■ Aim of the task: With the pictures left out, copy the listing below exactly.

(Extracted data entries)

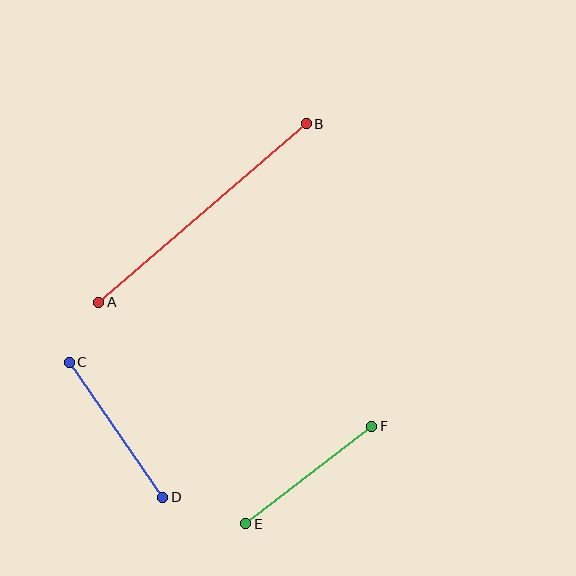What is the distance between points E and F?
The distance is approximately 159 pixels.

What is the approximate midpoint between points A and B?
The midpoint is at approximately (202, 213) pixels.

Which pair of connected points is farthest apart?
Points A and B are farthest apart.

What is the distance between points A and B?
The distance is approximately 274 pixels.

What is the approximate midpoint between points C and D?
The midpoint is at approximately (116, 430) pixels.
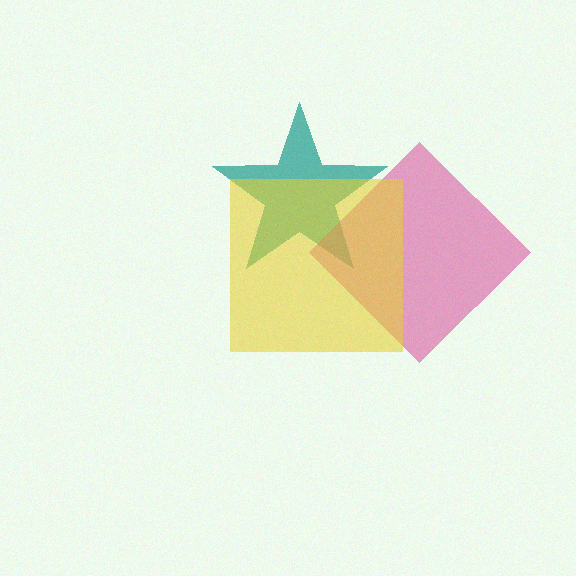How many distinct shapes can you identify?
There are 3 distinct shapes: a teal star, a magenta diamond, a yellow square.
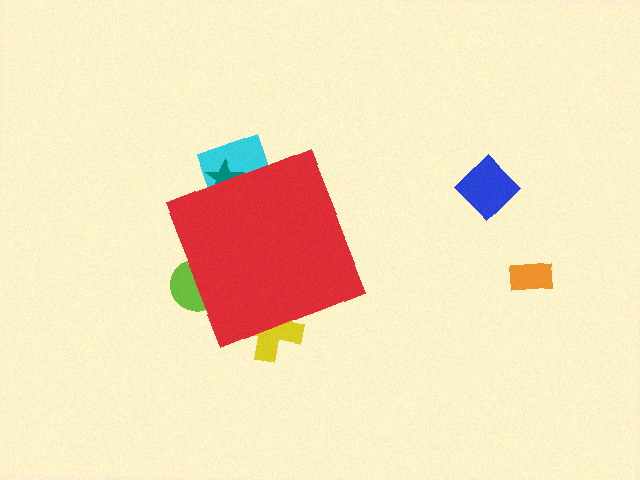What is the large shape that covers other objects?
A red square.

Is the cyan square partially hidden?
Yes, the cyan square is partially hidden behind the red square.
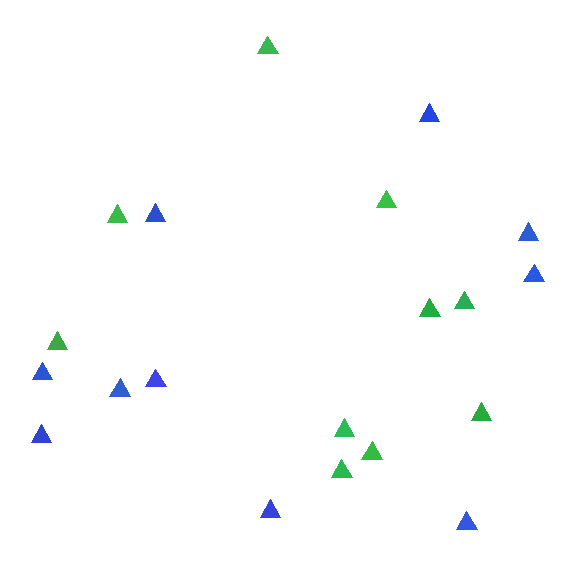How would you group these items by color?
There are 2 groups: one group of blue triangles (10) and one group of green triangles (10).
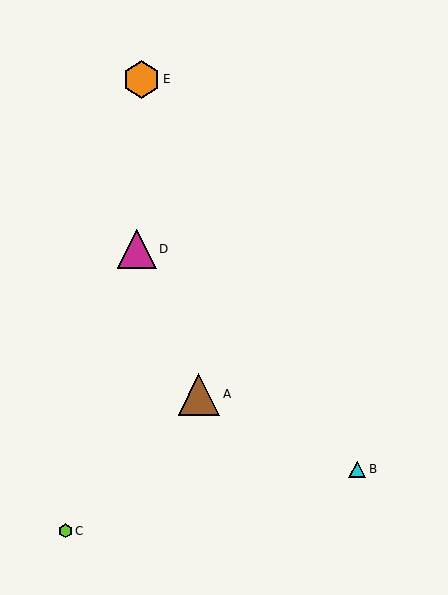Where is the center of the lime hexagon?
The center of the lime hexagon is at (65, 531).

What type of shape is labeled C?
Shape C is a lime hexagon.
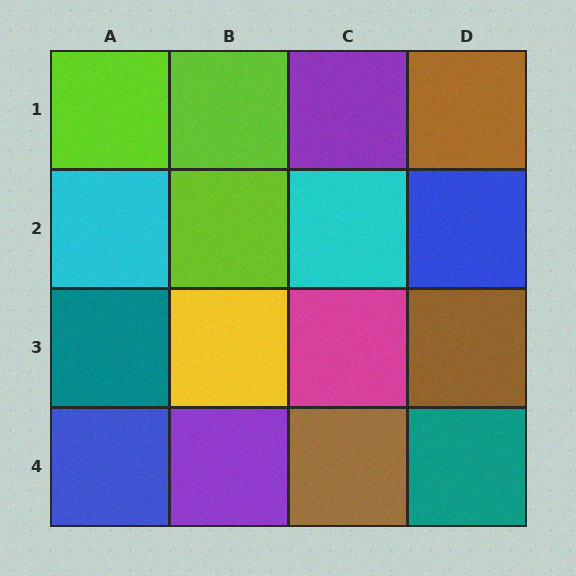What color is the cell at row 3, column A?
Teal.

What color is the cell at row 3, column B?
Yellow.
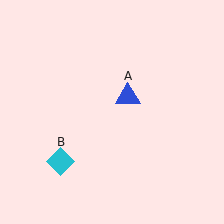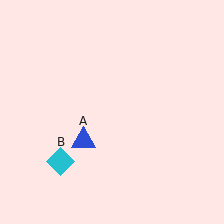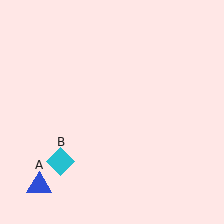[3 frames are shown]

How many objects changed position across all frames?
1 object changed position: blue triangle (object A).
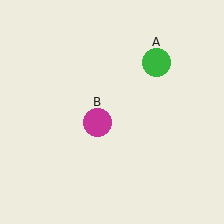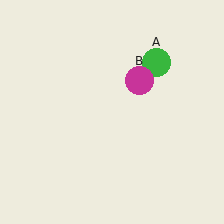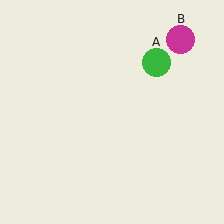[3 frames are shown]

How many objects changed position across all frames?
1 object changed position: magenta circle (object B).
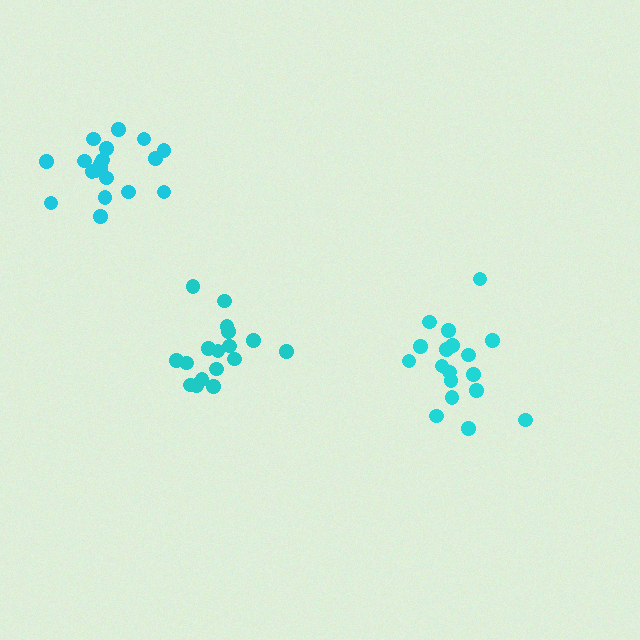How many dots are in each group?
Group 1: 18 dots, Group 2: 17 dots, Group 3: 19 dots (54 total).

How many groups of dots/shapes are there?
There are 3 groups.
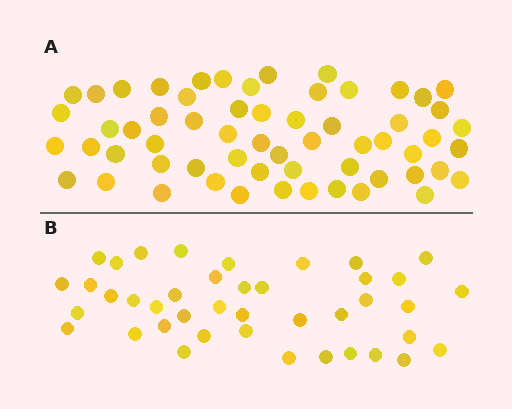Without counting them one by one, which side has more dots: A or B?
Region A (the top region) has more dots.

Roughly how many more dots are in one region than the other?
Region A has approximately 20 more dots than region B.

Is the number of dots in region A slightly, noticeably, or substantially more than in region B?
Region A has substantially more. The ratio is roughly 1.5 to 1.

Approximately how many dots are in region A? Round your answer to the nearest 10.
About 60 dots.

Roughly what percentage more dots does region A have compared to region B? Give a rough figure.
About 45% more.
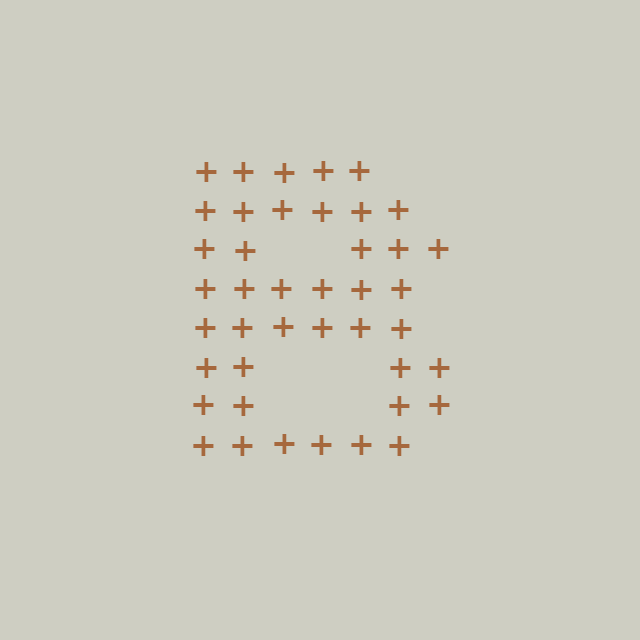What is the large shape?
The large shape is the letter B.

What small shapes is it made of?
It is made of small plus signs.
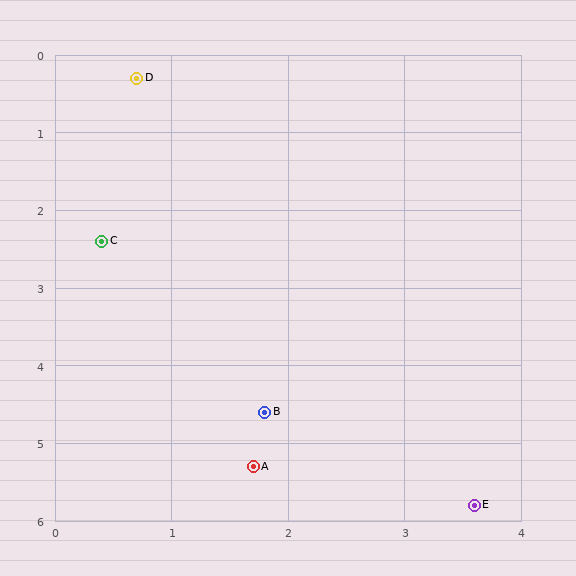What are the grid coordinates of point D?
Point D is at approximately (0.7, 0.3).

■ Result:
What is the distance between points E and F?
The distance is approximately 159 pixels.

What is the approximate midpoint between points A and B?
The midpoint is at approximately (202, 213) pixels.

Which pair of connected points is farthest apart?
Points A and B are farthest apart.

What is the distance between points A and B?
The distance is approximately 274 pixels.

What is the approximate midpoint between points C and D?
The midpoint is at approximately (116, 430) pixels.
How many distinct shapes can you identify?
There are 3 distinct shapes: a teal star, a magenta diamond, a yellow square.
What is the large shape that covers other objects?
A red square.

Is the cyan square partially hidden?
Yes, the cyan square is partially hidden behind the red square.
How would you group these items by color?
There are 2 groups: one group of blue triangles (10) and one group of green triangles (10).
Where is the center of the lime hexagon?
The center of the lime hexagon is at (65, 531).

What type of shape is labeled C?
Shape C is a lime hexagon.
What color is the cell at row 3, column A?
Teal.

What color is the cell at row 3, column B?
Yellow.
[3 frames are shown]

How many objects changed position across all frames?
1 object changed position: blue triangle (object A).
[3 frames are shown]

How many objects changed position across all frames?
1 object changed position: magenta circle (object B).
How many dots are in each group?
Group 1: 18 dots, Group 2: 17 dots, Group 3: 19 dots (54 total).

How many groups of dots/shapes are there?
There are 3 groups.
Without counting them one by one, which side has more dots: A or B?
Region A (the top region) has more dots.

Roughly how many more dots are in one region than the other?
Region A has approximately 20 more dots than region B.

Is the number of dots in region A slightly, noticeably, or substantially more than in region B?
Region A has substantially more. The ratio is roughly 1.5 to 1.

Approximately how many dots are in region A? Round your answer to the nearest 10.
About 60 dots.

Roughly what percentage more dots does region A have compared to region B? Give a rough figure.
About 45% more.
What is the large shape?
The large shape is the letter B.

What small shapes is it made of?
It is made of small plus signs.
What are the grid coordinates of point D?
Point D is at approximately (0.7, 0.3).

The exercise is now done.